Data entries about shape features
====================
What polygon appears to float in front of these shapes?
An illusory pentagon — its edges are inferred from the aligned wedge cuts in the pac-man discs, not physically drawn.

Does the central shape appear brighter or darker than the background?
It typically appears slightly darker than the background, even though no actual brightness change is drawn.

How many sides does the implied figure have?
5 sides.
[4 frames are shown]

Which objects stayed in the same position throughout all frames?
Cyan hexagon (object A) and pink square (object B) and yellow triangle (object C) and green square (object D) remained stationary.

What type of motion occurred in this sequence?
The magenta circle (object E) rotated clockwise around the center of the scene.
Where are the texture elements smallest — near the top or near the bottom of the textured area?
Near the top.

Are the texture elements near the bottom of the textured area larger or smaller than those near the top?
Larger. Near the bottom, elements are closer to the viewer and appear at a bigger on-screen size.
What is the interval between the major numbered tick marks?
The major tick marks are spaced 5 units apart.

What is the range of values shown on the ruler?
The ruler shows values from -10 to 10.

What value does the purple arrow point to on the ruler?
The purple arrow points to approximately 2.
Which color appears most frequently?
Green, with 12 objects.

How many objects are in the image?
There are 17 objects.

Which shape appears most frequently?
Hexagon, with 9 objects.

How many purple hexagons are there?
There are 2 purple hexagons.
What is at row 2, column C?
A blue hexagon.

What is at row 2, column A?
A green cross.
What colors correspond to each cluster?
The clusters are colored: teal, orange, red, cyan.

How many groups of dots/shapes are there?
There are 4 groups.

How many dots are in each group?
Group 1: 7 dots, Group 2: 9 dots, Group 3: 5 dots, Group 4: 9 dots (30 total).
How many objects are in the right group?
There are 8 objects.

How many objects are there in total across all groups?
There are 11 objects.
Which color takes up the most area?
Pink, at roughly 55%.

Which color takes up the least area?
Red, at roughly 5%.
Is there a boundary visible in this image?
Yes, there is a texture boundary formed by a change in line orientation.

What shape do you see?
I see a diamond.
====================
■ Exercise requirements: Transcribe all entries exactly as they are given.

■ The completed task:
What polygon appears to float in front of these shapes?
An illusory pentagon — its edges are inferred from the aligned wedge cuts in the pac-man discs, not physically drawn.

Does the central shape appear brighter or darker than the background?
It typically appears slightly darker than the background, even though no actual brightness change is drawn.

How many sides does the implied figure have?
5 sides.
[4 frames are shown]

Which objects stayed in the same position throughout all frames?
Cyan hexagon (object A) and pink square (object B) and yellow triangle (object C) and green square (object D) remained stationary.

What type of motion occurred in this sequence?
The magenta circle (object E) rotated clockwise around the center of the scene.
Where are the texture elements smallest — near the top or near the bottom of the textured area?
Near the top.

Are the texture elements near the bottom of the textured area larger or smaller than those near the top?
Larger. Near the bottom, elements are closer to the viewer and appear at a bigger on-screen size.
What is the interval between the major numbered tick marks?
The major tick marks are spaced 5 units apart.

What is the range of values shown on the ruler?
The ruler shows values from -10 to 10.

What value does the purple arrow point to on the ruler?
The purple arrow points to approximately 2.
Which color appears most frequently?
Green, with 12 objects.

How many objects are in the image?
There are 17 objects.

Which shape appears most frequently?
Hexagon, with 9 objects.

How many purple hexagons are there?
There are 2 purple hexagons.
What is at row 2, column C?
A blue hexagon.

What is at row 2, column A?
A green cross.
What colors correspond to each cluster?
The clusters are colored: teal, orange, red, cyan.

How many groups of dots/shapes are there?
There are 4 groups.

How many dots are in each group?
Group 1: 7 dots, Group 2: 9 dots, Group 3: 5 dots, Group 4: 9 dots (30 total).
How many objects are in the right group?
There are 8 objects.

How many objects are there in total across all groups?
There are 11 objects.
Which color takes up the most area?
Pink, at roughly 55%.

Which color takes up the least area?
Red, at roughly 5%.
Is there a boundary visible in this image?
Yes, there is a texture boundary formed by a change in line orientation.

What shape do you see?
I see a diamond.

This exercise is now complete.